> [Set problem] Each record below should be output verbatim, without pictures.

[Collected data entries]

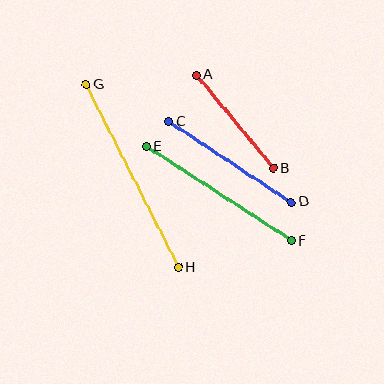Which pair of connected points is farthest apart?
Points G and H are farthest apart.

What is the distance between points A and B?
The distance is approximately 121 pixels.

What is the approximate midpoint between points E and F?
The midpoint is at approximately (219, 193) pixels.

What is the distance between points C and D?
The distance is approximately 146 pixels.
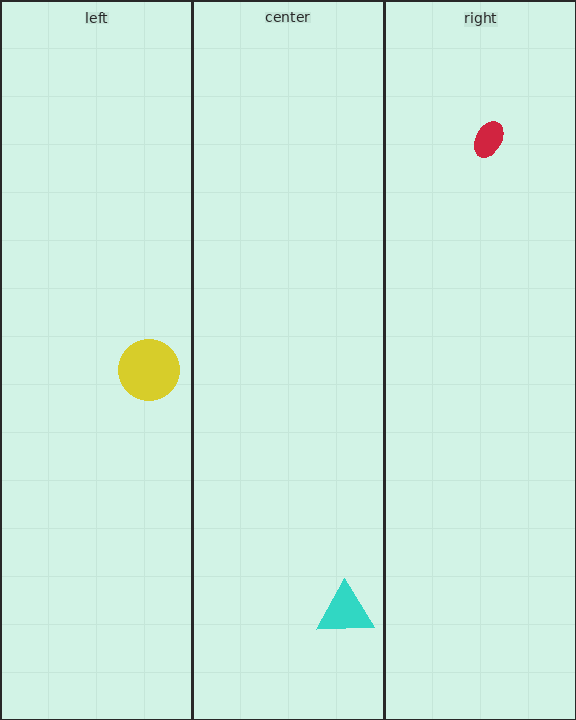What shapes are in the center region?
The cyan triangle.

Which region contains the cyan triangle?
The center region.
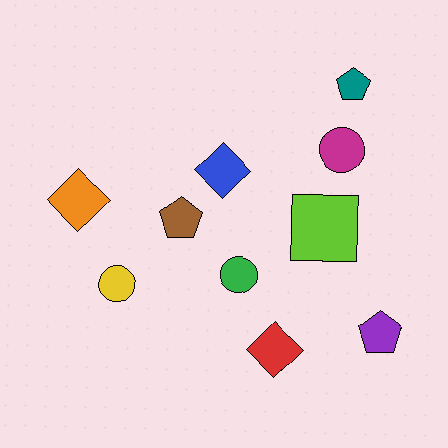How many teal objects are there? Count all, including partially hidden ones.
There is 1 teal object.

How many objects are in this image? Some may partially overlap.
There are 10 objects.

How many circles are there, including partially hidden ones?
There are 3 circles.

> [Right answer]
Which pair of connected points is farthest apart?
Points G and H are farthest apart.

What is the distance between points A and B?
The distance is approximately 121 pixels.

What is the approximate midpoint between points E and F?
The midpoint is at approximately (219, 193) pixels.

What is the distance between points C and D?
The distance is approximately 146 pixels.
What shapes are in the center region?
The cyan triangle.

Which region contains the cyan triangle?
The center region.
How many teal objects are there? Count all, including partially hidden ones.
There is 1 teal object.

How many objects are in this image? Some may partially overlap.
There are 10 objects.

How many circles are there, including partially hidden ones?
There are 3 circles.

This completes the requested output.